▶ _WHAT TO WORK ON_: The entries below should be given again exactly, minus their pictures.

▶ _EXCERPTED DATA_:
::::::::

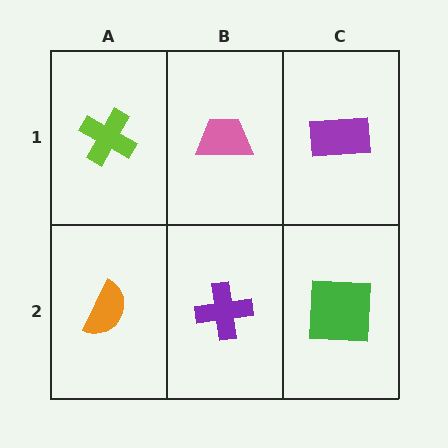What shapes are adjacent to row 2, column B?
A pink trapezoid (row 1, column B), an orange semicircle (row 2, column A), a green square (row 2, column C).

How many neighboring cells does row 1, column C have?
2.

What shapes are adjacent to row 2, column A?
A lime cross (row 1, column A), a purple cross (row 2, column B).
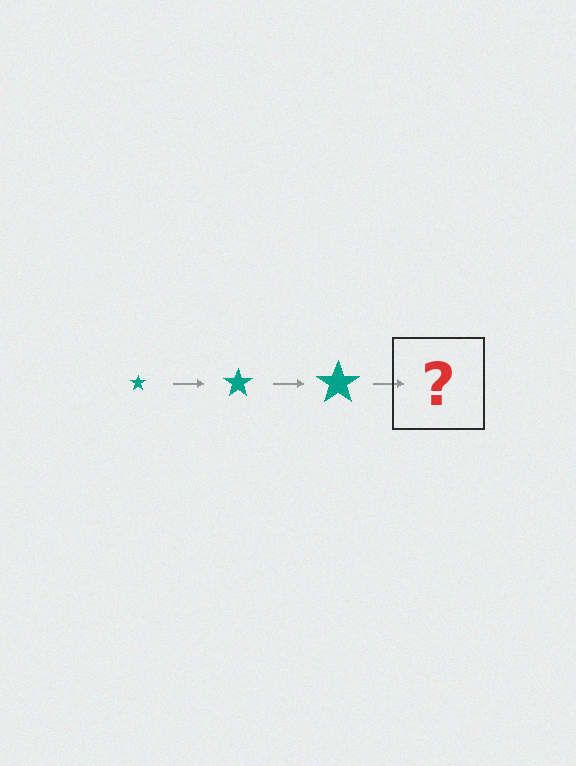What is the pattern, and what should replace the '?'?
The pattern is that the star gets progressively larger each step. The '?' should be a teal star, larger than the previous one.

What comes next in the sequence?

::::::::

▶ _RESULT FOR THIS TASK_:
What shapes are adjacent to row 2, column B?
A pink trapezoid (row 1, column B), an orange semicircle (row 2, column A), a green square (row 2, column C).

How many neighboring cells does row 1, column C have?
2.

What shapes are adjacent to row 2, column A?
A lime cross (row 1, column A), a purple cross (row 2, column B).
What is the pattern, and what should replace the '?'?
The pattern is that the star gets progressively larger each step. The '?' should be a teal star, larger than the previous one.

What comes next in the sequence?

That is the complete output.